[START Dataset rows]
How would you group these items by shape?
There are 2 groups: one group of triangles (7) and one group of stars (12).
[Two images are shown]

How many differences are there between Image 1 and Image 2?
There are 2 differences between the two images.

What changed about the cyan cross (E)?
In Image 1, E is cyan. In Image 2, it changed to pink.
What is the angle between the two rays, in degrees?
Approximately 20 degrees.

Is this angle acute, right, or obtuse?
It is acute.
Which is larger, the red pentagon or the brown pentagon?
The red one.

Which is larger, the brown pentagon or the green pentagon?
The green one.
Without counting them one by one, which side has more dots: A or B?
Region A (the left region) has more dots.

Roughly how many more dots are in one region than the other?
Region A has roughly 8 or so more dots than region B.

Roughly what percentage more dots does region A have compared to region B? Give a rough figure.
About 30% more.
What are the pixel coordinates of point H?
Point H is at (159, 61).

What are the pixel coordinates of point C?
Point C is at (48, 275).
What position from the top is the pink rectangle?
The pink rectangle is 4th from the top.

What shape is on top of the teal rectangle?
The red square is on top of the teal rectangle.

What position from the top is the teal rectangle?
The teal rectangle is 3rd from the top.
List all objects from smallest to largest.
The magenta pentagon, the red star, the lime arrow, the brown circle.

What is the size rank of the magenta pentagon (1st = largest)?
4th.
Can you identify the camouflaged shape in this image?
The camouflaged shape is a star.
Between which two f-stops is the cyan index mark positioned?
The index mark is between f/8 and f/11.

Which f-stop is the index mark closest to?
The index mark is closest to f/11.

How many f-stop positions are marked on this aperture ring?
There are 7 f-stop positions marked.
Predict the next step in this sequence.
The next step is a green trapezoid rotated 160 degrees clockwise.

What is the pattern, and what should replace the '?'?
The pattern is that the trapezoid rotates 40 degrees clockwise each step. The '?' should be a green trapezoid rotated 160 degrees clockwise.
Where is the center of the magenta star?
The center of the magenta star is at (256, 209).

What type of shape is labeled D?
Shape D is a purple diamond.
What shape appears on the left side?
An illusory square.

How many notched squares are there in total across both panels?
[END Dataset rows]
→ **Given problem**
The lines to reproduce run from the one that contains "Between which two" through the last line above; copy them exactly.

→ **Problem solution**
Between which two f-stops is the cyan index mark positioned?
The index mark is between f/8 and f/11.

Which f-stop is the index mark closest to?
The index mark is closest to f/11.

How many f-stop positions are marked on this aperture ring?
There are 7 f-stop positions marked.
Predict the next step in this sequence.
The next step is a green trapezoid rotated 160 degrees clockwise.

What is the pattern, and what should replace the '?'?
The pattern is that the trapezoid rotates 40 degrees clockwise each step. The '?' should be a green trapezoid rotated 160 degrees clockwise.
Where is the center of the magenta star?
The center of the magenta star is at (256, 209).

What type of shape is labeled D?
Shape D is a purple diamond.
What shape appears on the left side?
An illusory square.

How many notched squares are there in total across both panels?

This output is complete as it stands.